▶ **THE TASK**
Transcribe every entry word for word, but skip the images.

>> Begin

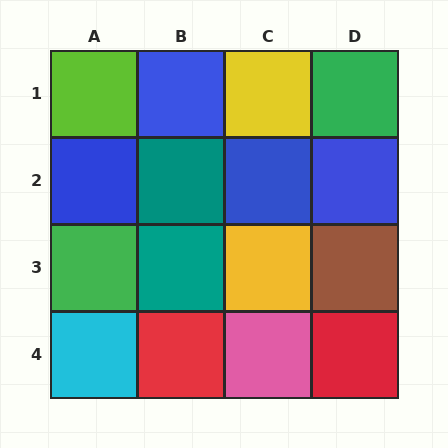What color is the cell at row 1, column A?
Lime.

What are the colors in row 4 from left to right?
Cyan, red, pink, red.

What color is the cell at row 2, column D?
Blue.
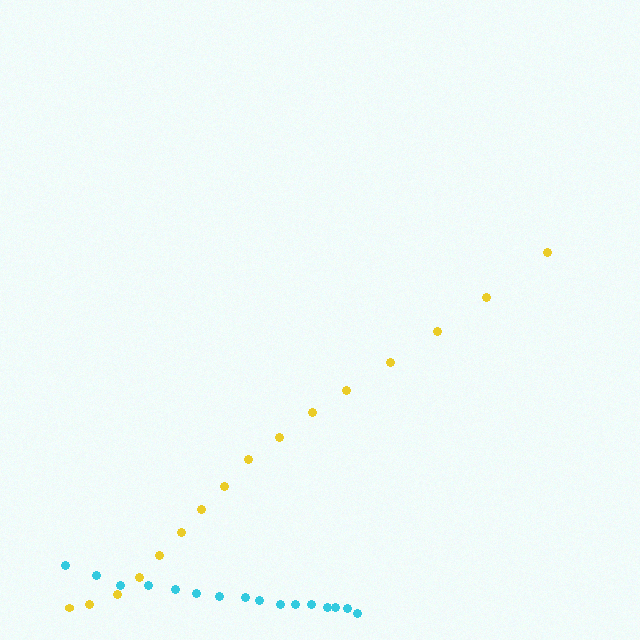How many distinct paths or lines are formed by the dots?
There are 2 distinct paths.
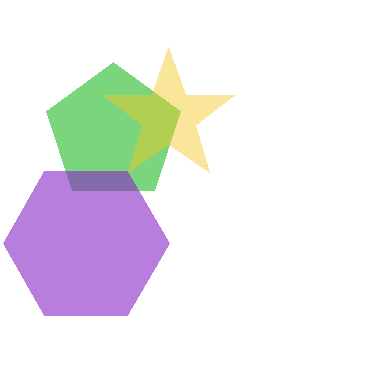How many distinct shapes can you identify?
There are 3 distinct shapes: a green pentagon, a purple hexagon, a yellow star.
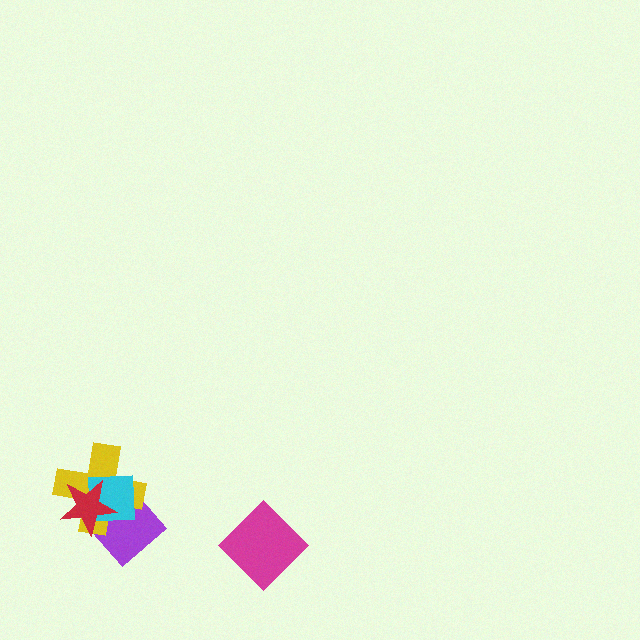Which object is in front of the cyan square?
The red star is in front of the cyan square.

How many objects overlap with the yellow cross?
3 objects overlap with the yellow cross.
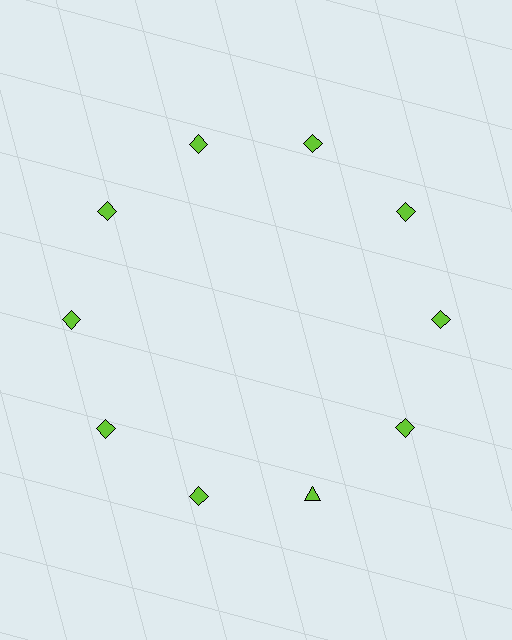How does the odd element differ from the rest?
It has a different shape: triangle instead of diamond.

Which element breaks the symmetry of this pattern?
The lime triangle at roughly the 5 o'clock position breaks the symmetry. All other shapes are lime diamonds.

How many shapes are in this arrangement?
There are 10 shapes arranged in a ring pattern.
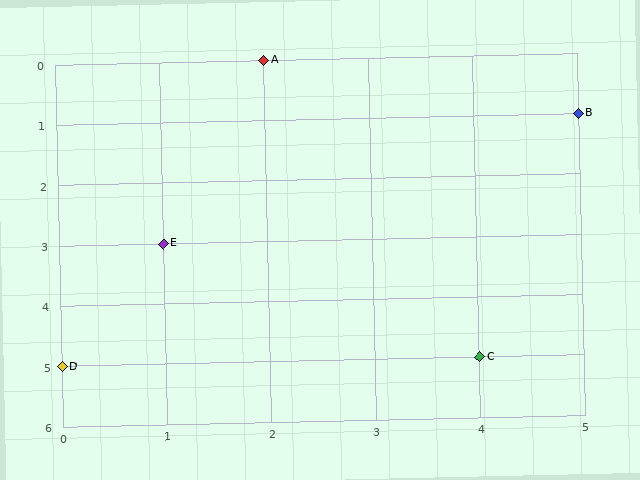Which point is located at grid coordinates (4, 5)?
Point C is at (4, 5).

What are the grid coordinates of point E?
Point E is at grid coordinates (1, 3).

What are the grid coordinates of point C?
Point C is at grid coordinates (4, 5).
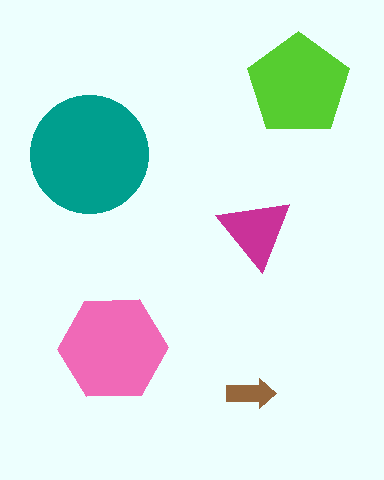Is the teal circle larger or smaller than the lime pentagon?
Larger.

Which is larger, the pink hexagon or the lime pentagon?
The pink hexagon.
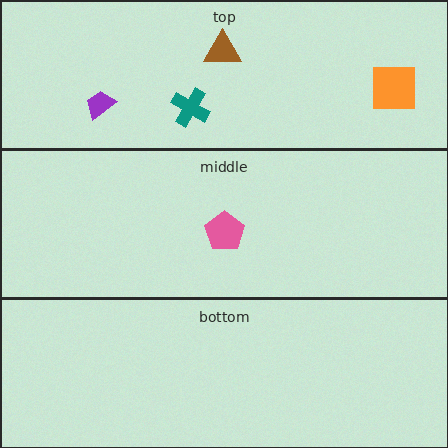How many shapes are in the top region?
4.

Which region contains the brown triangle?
The top region.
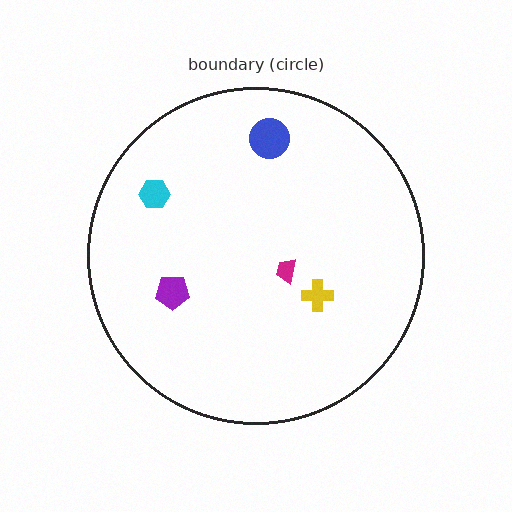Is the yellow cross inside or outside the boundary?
Inside.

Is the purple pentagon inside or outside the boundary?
Inside.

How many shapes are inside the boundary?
5 inside, 0 outside.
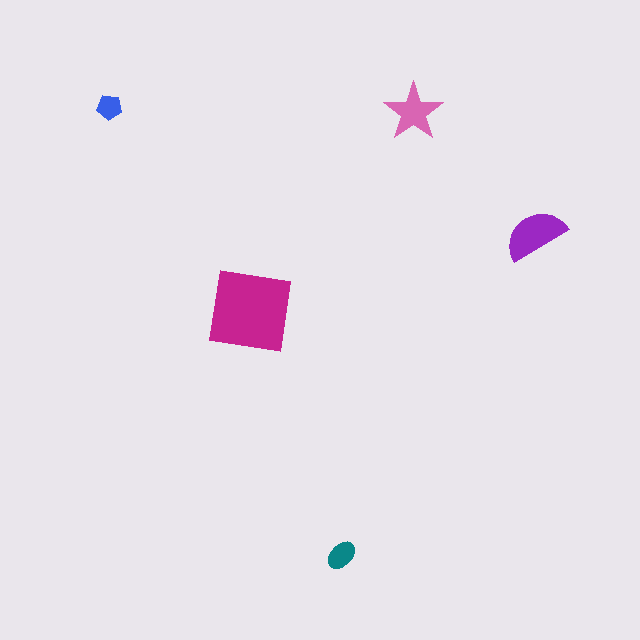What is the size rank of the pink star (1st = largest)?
3rd.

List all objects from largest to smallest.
The magenta square, the purple semicircle, the pink star, the teal ellipse, the blue pentagon.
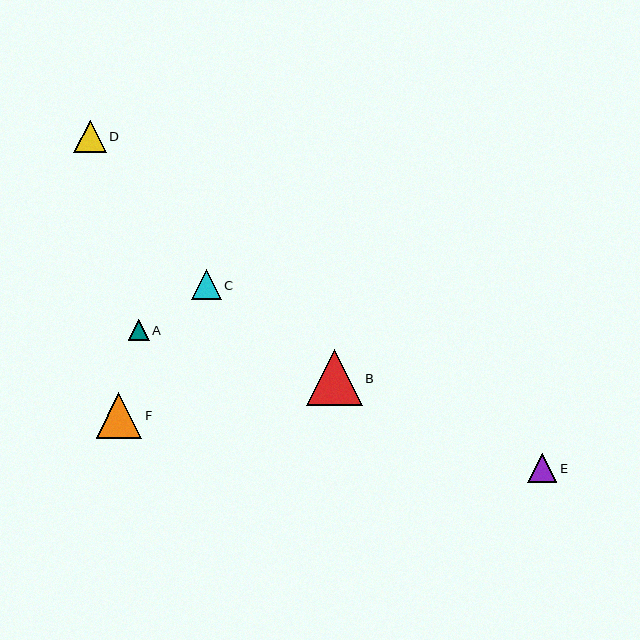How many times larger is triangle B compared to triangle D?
Triangle B is approximately 1.7 times the size of triangle D.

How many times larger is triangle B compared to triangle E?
Triangle B is approximately 1.9 times the size of triangle E.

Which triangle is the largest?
Triangle B is the largest with a size of approximately 55 pixels.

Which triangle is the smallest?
Triangle A is the smallest with a size of approximately 21 pixels.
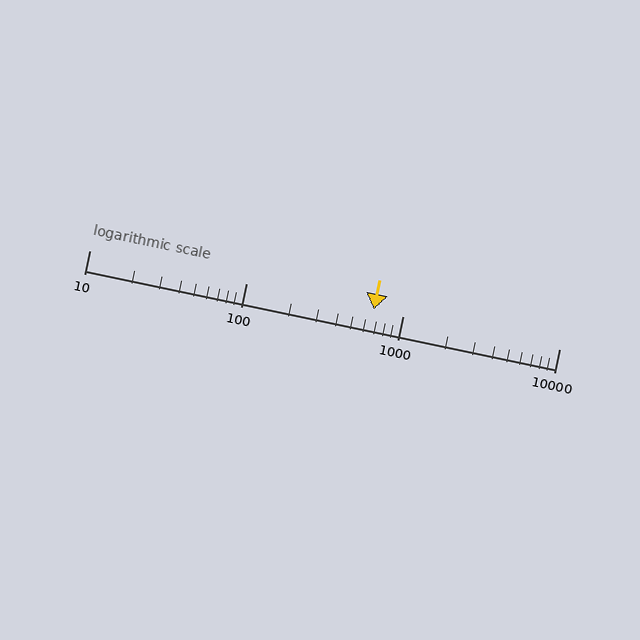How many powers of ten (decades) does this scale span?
The scale spans 3 decades, from 10 to 10000.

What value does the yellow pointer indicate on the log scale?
The pointer indicates approximately 650.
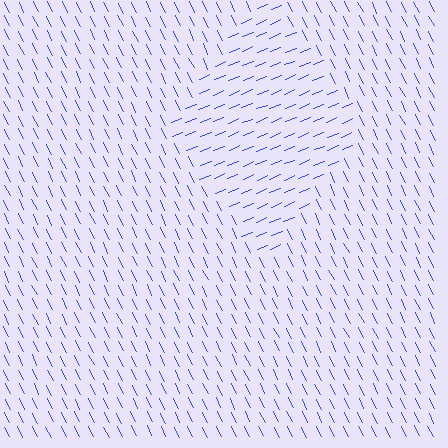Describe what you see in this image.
The image is filled with small blue line segments. A diamond region in the image has lines oriented differently from the surrounding lines, creating a visible texture boundary.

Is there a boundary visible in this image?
Yes, there is a texture boundary formed by a change in line orientation.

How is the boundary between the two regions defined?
The boundary is defined purely by a change in line orientation (approximately 86 degrees difference). All lines are the same color and thickness.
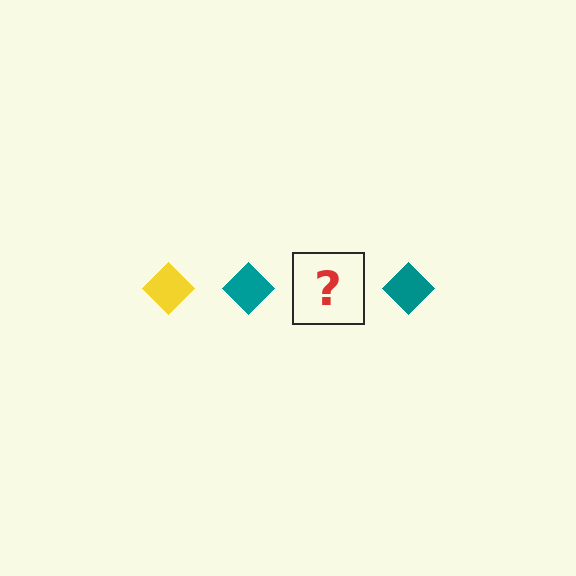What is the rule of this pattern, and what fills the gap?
The rule is that the pattern cycles through yellow, teal diamonds. The gap should be filled with a yellow diamond.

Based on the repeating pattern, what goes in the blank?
The blank should be a yellow diamond.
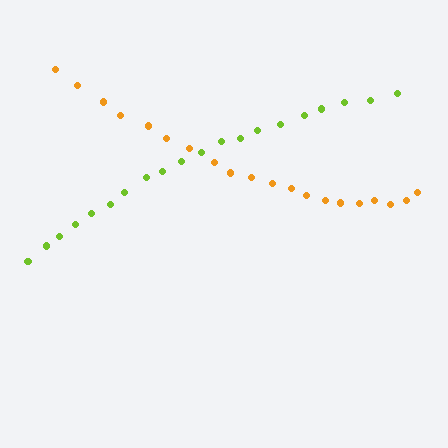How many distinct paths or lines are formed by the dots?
There are 2 distinct paths.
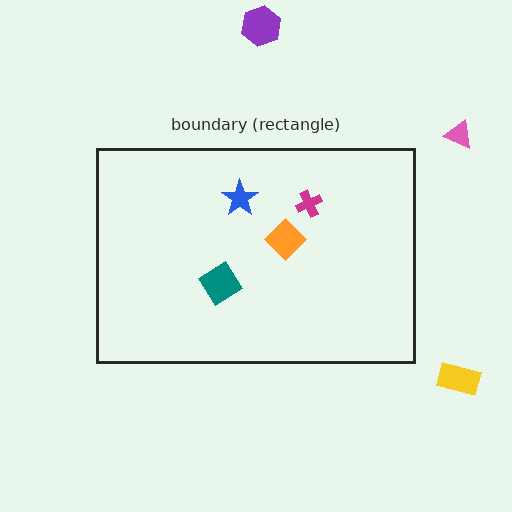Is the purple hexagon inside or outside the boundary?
Outside.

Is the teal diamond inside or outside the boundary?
Inside.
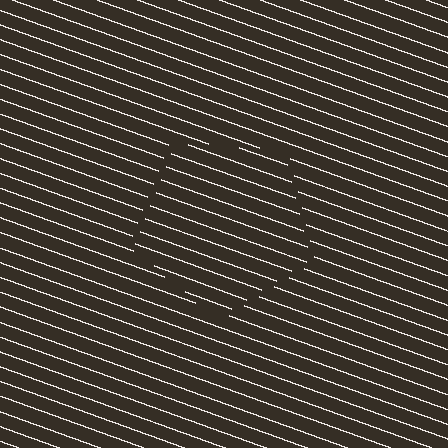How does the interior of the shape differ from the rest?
The interior of the shape contains the same grating, shifted by half a period — the contour is defined by the phase discontinuity where line-ends from the inner and outer gratings abut.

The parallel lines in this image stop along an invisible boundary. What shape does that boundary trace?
An illusory pentagon. The interior of the shape contains the same grating, shifted by half a period — the contour is defined by the phase discontinuity where line-ends from the inner and outer gratings abut.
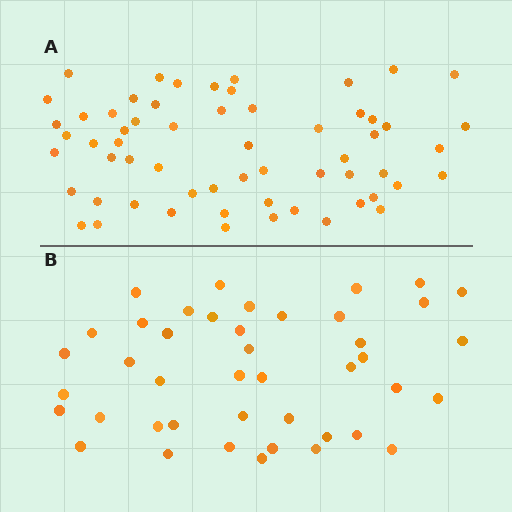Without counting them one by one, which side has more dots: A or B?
Region A (the top region) has more dots.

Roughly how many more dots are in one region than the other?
Region A has approximately 15 more dots than region B.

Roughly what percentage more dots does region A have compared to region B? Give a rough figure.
About 40% more.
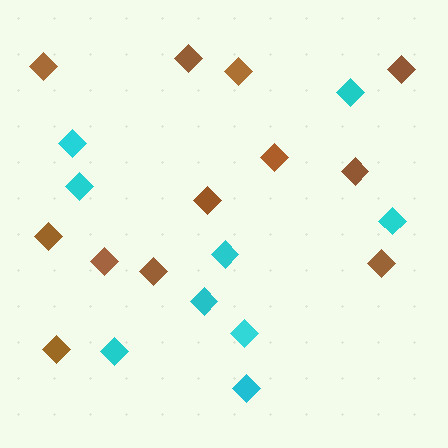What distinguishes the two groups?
There are 2 groups: one group of cyan diamonds (9) and one group of brown diamonds (12).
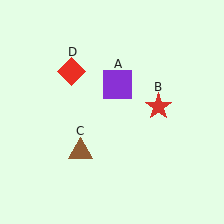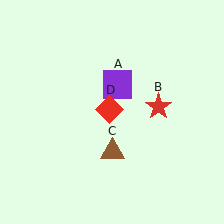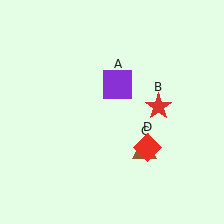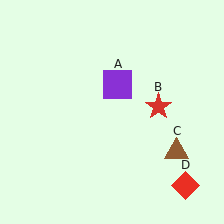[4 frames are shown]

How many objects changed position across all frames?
2 objects changed position: brown triangle (object C), red diamond (object D).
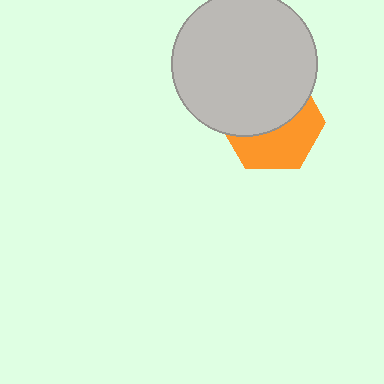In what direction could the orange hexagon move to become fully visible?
The orange hexagon could move down. That would shift it out from behind the light gray circle entirely.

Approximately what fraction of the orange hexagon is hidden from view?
Roughly 54% of the orange hexagon is hidden behind the light gray circle.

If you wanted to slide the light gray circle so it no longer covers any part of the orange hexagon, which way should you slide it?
Slide it up — that is the most direct way to separate the two shapes.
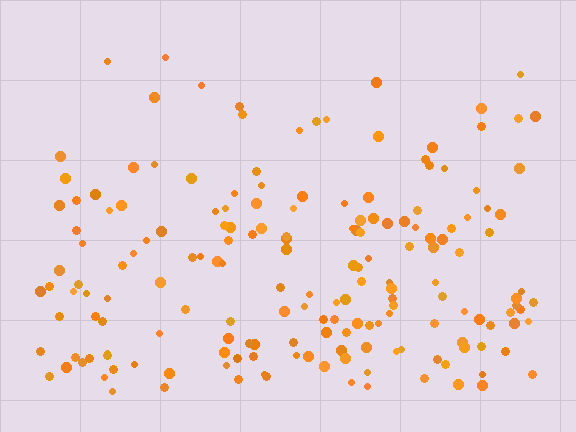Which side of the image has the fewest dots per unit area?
The top.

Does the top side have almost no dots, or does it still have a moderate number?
Still a moderate number, just noticeably fewer than the bottom.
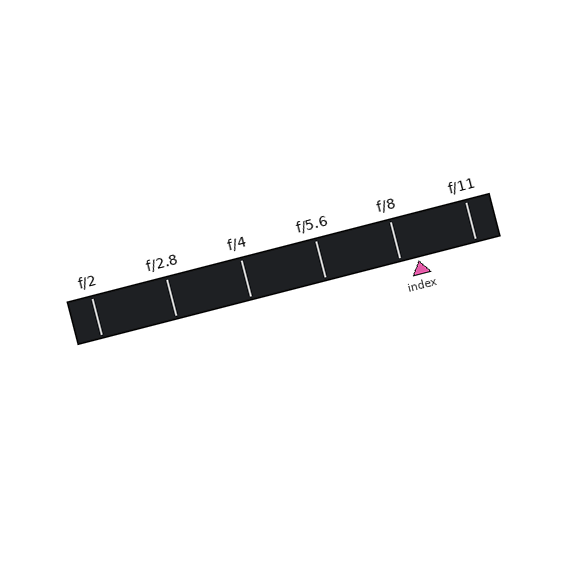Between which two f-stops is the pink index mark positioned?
The index mark is between f/8 and f/11.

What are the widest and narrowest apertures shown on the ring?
The widest aperture shown is f/2 and the narrowest is f/11.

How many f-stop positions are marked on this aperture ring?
There are 6 f-stop positions marked.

>> End

▶ **TASK SOLUTION**
What color is the cell at row 1, column A?
Lime.

What are the colors in row 4 from left to right?
Cyan, red, pink, red.

What color is the cell at row 2, column D?
Blue.
How many distinct paths or lines are formed by the dots?
There are 2 distinct paths.
How many distinct shapes can you identify?
There are 3 distinct shapes: a green pentagon, a purple hexagon, a yellow star.
Which object is in front of the cyan square?
The red star is in front of the cyan square.

How many objects overlap with the yellow cross?
3 objects overlap with the yellow cross.
How does the odd element differ from the rest?
It has a different shape: triangle instead of diamond.

Which element breaks the symmetry of this pattern?
The lime triangle at roughly the 5 o'clock position breaks the symmetry. All other shapes are lime diamonds.

How many shapes are in this arrangement?
There are 10 shapes arranged in a ring pattern.
Which point is located at grid coordinates (4, 5)?
Point C is at (4, 5).

What are the grid coordinates of point E?
Point E is at grid coordinates (1, 3).

What are the grid coordinates of point C?
Point C is at grid coordinates (4, 5).
Is the teal circle larger or smaller than the lime pentagon?
Larger.

Which is larger, the pink hexagon or the lime pentagon?
The pink hexagon.
How many shapes are in the top region?
4.

Which region contains the brown triangle?
The top region.
Is the yellow cross inside or outside the boundary?
Inside.

Is the purple pentagon inside or outside the boundary?
Inside.

How many shapes are inside the boundary?
5 inside, 0 outside.
What is the size rank of the pink star (1st = largest)?
3rd.

List all objects from largest to smallest.
The magenta square, the purple semicircle, the pink star, the teal ellipse, the blue pentagon.
How many times larger is triangle B compared to triangle D?
Triangle B is approximately 1.7 times the size of triangle D.

How many times larger is triangle B compared to triangle E?
Triangle B is approximately 1.9 times the size of triangle E.

Which triangle is the largest?
Triangle B is the largest with a size of approximately 55 pixels.

Which triangle is the smallest?
Triangle A is the smallest with a size of approximately 21 pixels.
How many powers of ten (decades) does this scale span?
The scale spans 3 decades, from 10 to 10000.

What value does the yellow pointer indicate on the log scale?
The pointer indicates approximately 650.
Describe what you see in this image.
The image is filled with small blue line segments. A diamond region in the image has lines oriented differently from the surrounding lines, creating a visible texture boundary.

Is there a boundary visible in this image?
Yes, there is a texture boundary formed by a change in line orientation.

How is the boundary between the two regions defined?
The boundary is defined purely by a change in line orientation (approximately 86 degrees difference). All lines are the same color and thickness.
What is the rule of this pattern, and what fills the gap?
The rule is that the pattern cycles through yellow, teal diamonds. The gap should be filled with a yellow diamond.

Based on the repeating pattern, what goes in the blank?
The blank should be a yellow diamond.
How many distinct paths or lines are formed by the dots?
There are 2 distinct paths.
Is the purple hexagon inside or outside the boundary?
Outside.

Is the teal diamond inside or outside the boundary?
Inside.
How does the interior of the shape differ from the rest?
The interior of the shape contains the same grating, shifted by half a period — the contour is defined by the phase discontinuity where line-ends from the inner and outer gratings abut.

The parallel lines in this image stop along an invisible boundary. What shape does that boundary trace?
An illusory pentagon. The interior of the shape contains the same grating, shifted by half a period — the contour is defined by the phase discontinuity where line-ends from the inner and outer gratings abut.
Without counting them one by one, which side has more dots: A or B?
Region A (the top region) has more dots.

Roughly how many more dots are in one region than the other?
Region A has approximately 15 more dots than region B.

Roughly what percentage more dots does region A have compared to region B? Give a rough figure.
About 40% more.
What distinguishes the two groups?
There are 2 groups: one group of cyan diamonds (9) and one group of brown diamonds (12).
[4 frames are shown]

How many objects changed position across all frames?
2 objects changed position: brown triangle (object C), red diamond (object D).
In what direction could the orange hexagon move to become fully visible?
The orange hexagon could move down. That would shift it out from behind the light gray circle entirely.

Approximately what fraction of the orange hexagon is hidden from view?
Roughly 54% of the orange hexagon is hidden behind the light gray circle.

If you wanted to slide the light gray circle so it no longer covers any part of the orange hexagon, which way should you slide it?
Slide it up — that is the most direct way to separate the two shapes.
Which side of the image has the fewest dots per unit area?
The top.

Does the top side have almost no dots, or does it still have a moderate number?
Still a moderate number, just noticeably fewer than the bottom.
Between which two f-stops is the pink index mark positioned?
The index mark is between f/8 and f/11.

What are the widest and narrowest apertures shown on the ring?
The widest aperture shown is f/2 and the narrowest is f/11.

How many f-stop positions are marked on this aperture ring?
There are 6 f-stop positions marked.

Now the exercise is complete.